(Dataset entries)
--- BEGIN ---

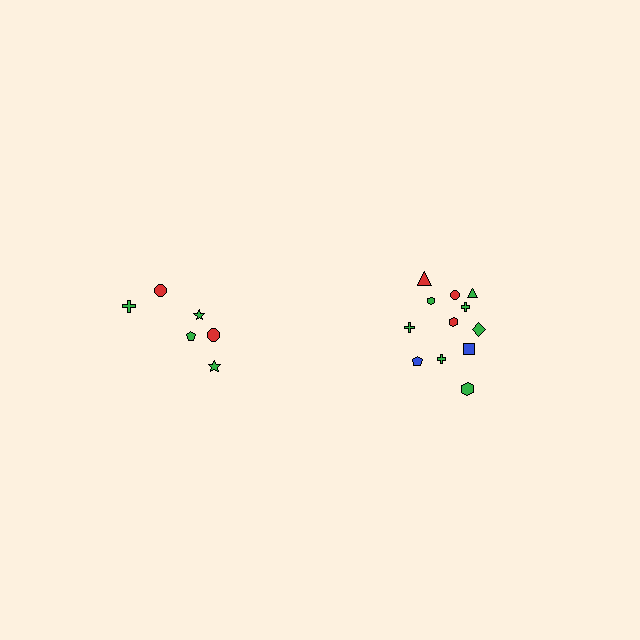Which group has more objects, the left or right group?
The right group.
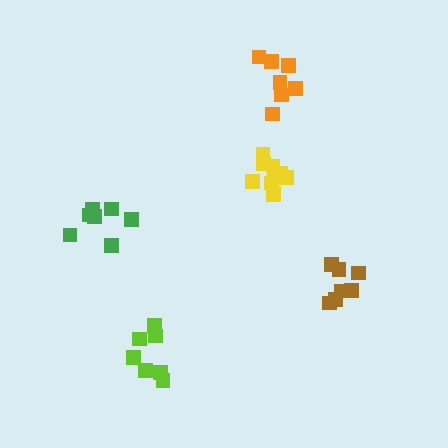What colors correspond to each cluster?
The clusters are colored: lime, orange, green, yellow, brown.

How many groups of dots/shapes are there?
There are 5 groups.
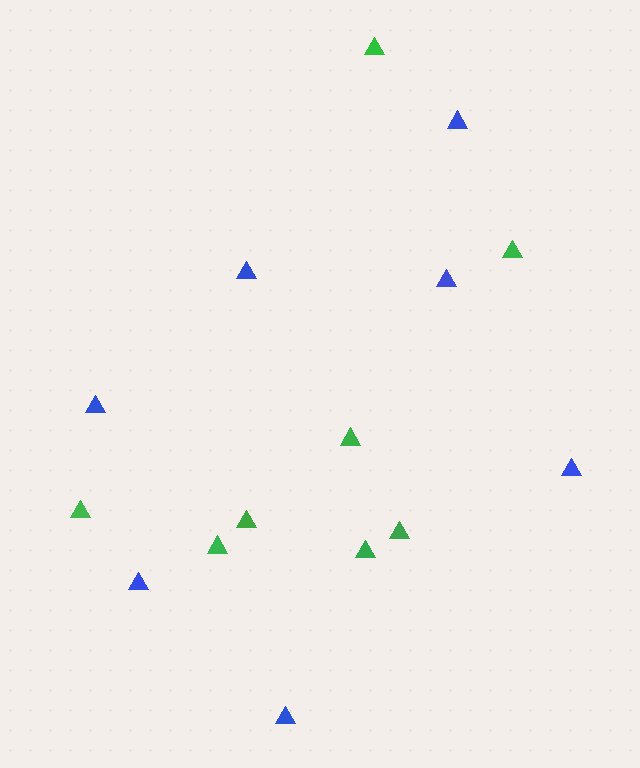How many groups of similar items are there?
There are 2 groups: one group of green triangles (8) and one group of blue triangles (7).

--- END ---

» **Task to complete**
Leave out the pictures and print each record exactly as it stands.

» **The result**
Which group has more objects, the left or right group?
The right group.
What colors correspond to each cluster?
The clusters are colored: lime, orange, green, yellow, brown.

How many groups of dots/shapes are there?
There are 5 groups.
How many groups of similar items are there?
There are 2 groups: one group of green triangles (8) and one group of blue triangles (7).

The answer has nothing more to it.